*AVAILABLE RECORDS*
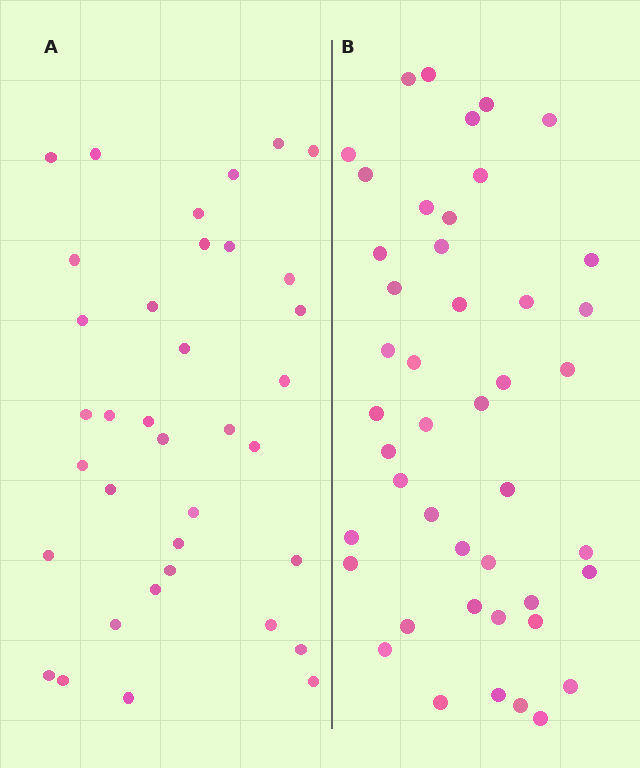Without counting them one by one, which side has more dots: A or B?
Region B (the right region) has more dots.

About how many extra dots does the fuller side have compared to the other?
Region B has roughly 8 or so more dots than region A.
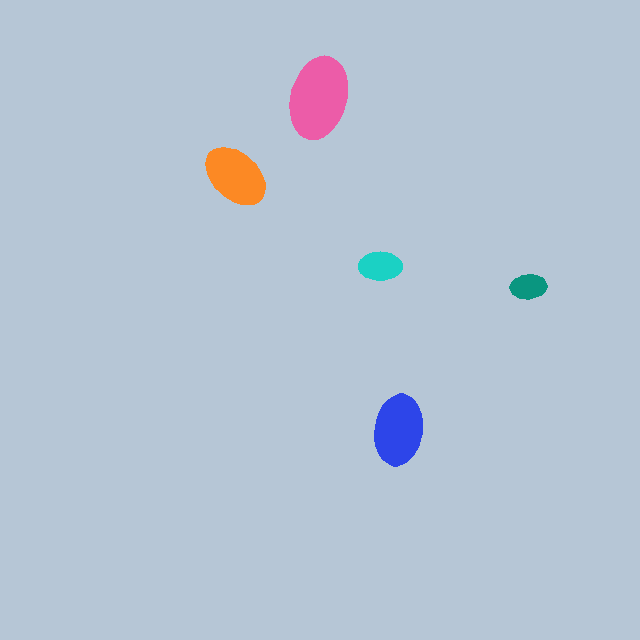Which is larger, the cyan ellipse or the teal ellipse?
The cyan one.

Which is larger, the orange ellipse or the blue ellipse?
The blue one.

*WRITTEN PROBLEM*
Nothing but the lines from the line containing "Which is larger, the cyan" through the last line of the material may be output, and they must be copied exactly, without pictures.

*WRITTEN REPLY*
Which is larger, the cyan ellipse or the teal ellipse?
The cyan one.

Which is larger, the orange ellipse or the blue ellipse?
The blue one.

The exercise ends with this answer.